Omit the pictures and extract only the lines from the line containing "How many hexagons are in this image?" to the end of the material, each exactly as written.

## EXERCISE MATERIAL

>> begin

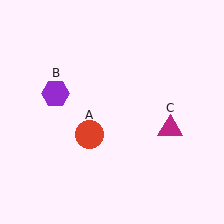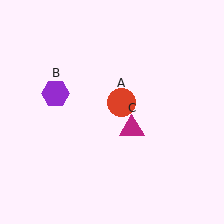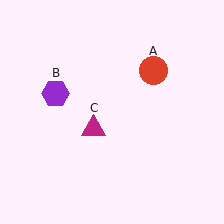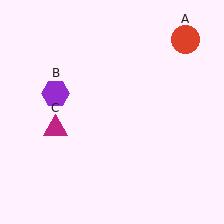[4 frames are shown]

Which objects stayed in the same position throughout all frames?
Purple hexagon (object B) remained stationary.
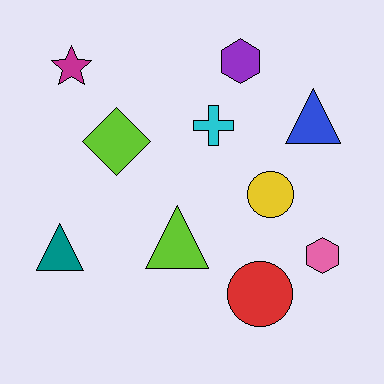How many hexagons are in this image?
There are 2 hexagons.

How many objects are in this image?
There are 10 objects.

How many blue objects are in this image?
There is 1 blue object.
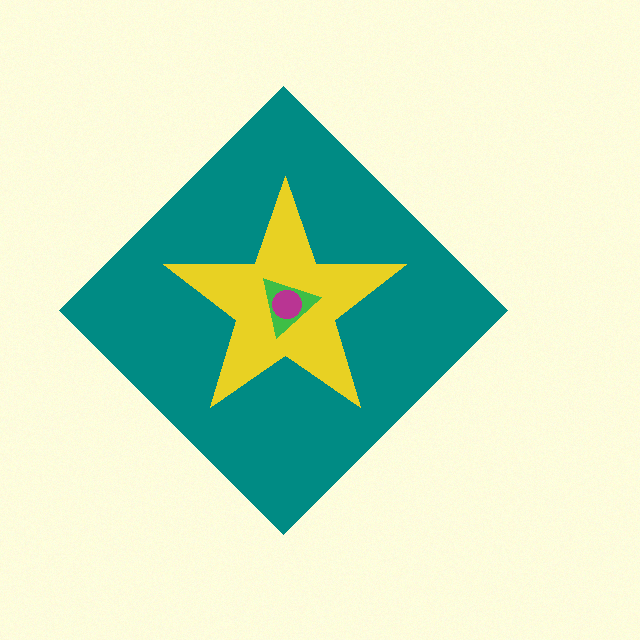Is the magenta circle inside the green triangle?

>> end

## REPLY TO THE EXERCISE
How many hexagons are in this image?
There are 2 hexagons.

How many objects are in this image?
There are 10 objects.

How many blue objects are in this image?
There is 1 blue object.
Is the magenta circle inside the green triangle?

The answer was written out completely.